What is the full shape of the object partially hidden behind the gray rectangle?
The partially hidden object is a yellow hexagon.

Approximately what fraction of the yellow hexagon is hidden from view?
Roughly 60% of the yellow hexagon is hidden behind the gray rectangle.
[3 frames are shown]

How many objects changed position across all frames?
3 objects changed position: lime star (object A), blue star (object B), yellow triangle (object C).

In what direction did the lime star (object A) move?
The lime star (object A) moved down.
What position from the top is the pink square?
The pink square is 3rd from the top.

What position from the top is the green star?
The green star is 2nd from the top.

* * *

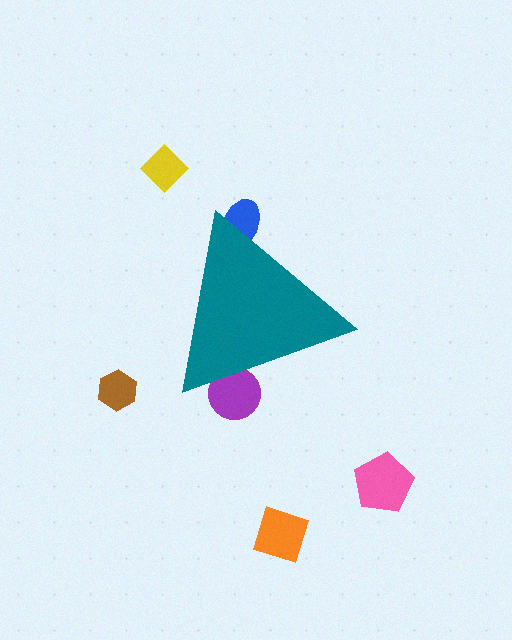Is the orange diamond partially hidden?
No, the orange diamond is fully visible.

...

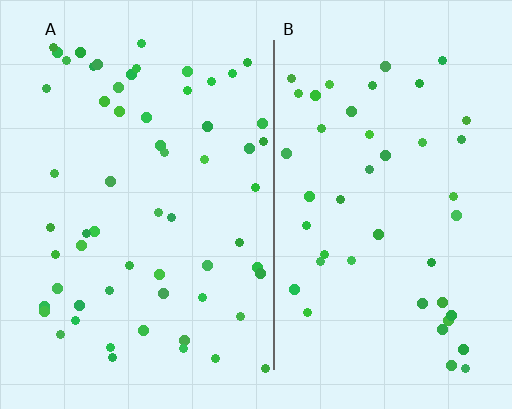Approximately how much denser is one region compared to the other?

PROBLEM
Write out, exactly as they stand, the lines from the one containing "What is the" through the one containing "[3 frames are shown]", both ends included.

RIGHT ANSWER
What is the full shape of the object partially hidden behind the gray rectangle?
The partially hidden object is a yellow hexagon.

Approximately what fraction of the yellow hexagon is hidden from view?
Roughly 60% of the yellow hexagon is hidden behind the gray rectangle.
[3 frames are shown]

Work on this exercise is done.